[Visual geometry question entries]
####

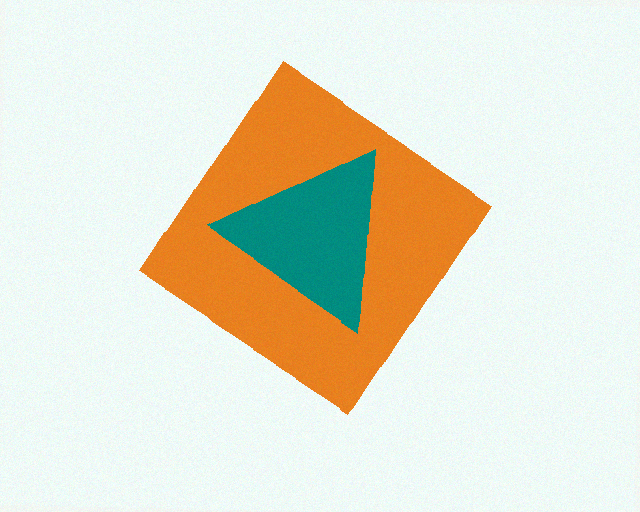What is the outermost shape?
The orange diamond.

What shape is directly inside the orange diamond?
The teal triangle.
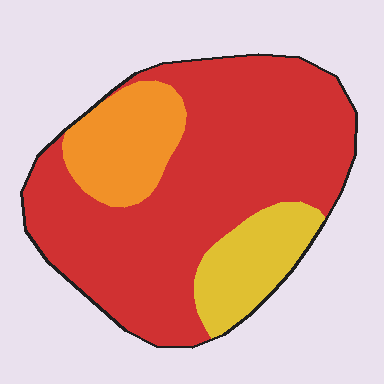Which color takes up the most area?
Red, at roughly 70%.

####

**OBJECTIVE:** Pictures are excluded; repeat every record exactly.

**WORKED SOLUTION:**
What is the outermost shape?
The orange diamond.

What shape is directly inside the orange diamond?
The teal triangle.
Which color takes up the most area?
Red, at roughly 70%.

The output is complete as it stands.